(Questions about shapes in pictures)

§ §

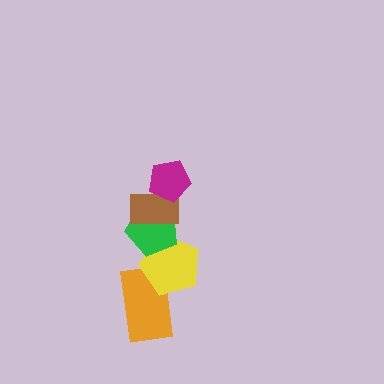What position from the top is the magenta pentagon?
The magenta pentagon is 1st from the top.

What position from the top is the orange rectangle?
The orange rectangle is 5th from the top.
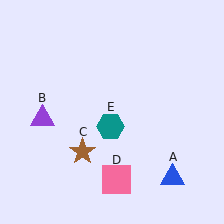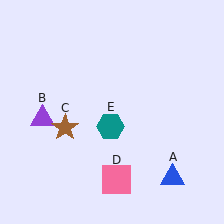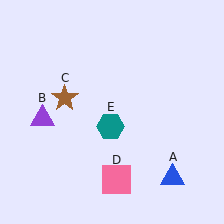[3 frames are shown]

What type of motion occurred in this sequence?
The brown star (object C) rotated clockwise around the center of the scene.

§ §

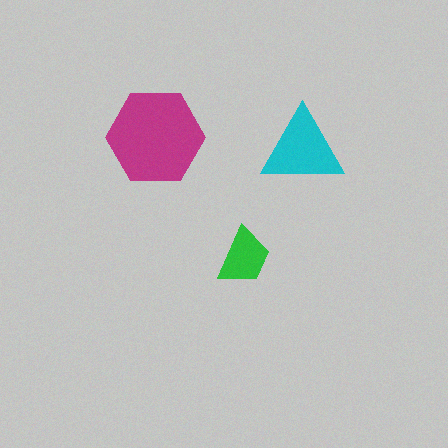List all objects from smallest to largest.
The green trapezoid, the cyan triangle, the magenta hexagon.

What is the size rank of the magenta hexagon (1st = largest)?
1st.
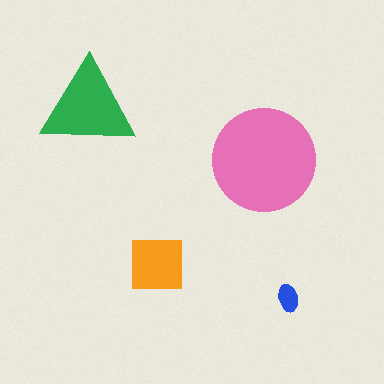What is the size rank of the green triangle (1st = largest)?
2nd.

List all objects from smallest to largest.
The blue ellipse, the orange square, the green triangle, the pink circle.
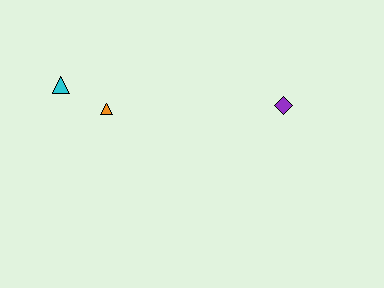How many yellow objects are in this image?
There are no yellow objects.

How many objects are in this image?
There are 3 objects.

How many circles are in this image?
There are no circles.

§ §

• **Task statement**
Do not include pictures. Give again exactly the lines starting at the one with "What position from the top is the magenta" and ending at the one with "[3 frames are shown]", both included.

• **Solution to the problem**
What position from the top is the magenta pentagon?
The magenta pentagon is 1st from the top.

What position from the top is the orange rectangle?
The orange rectangle is 5th from the top.
[3 frames are shown]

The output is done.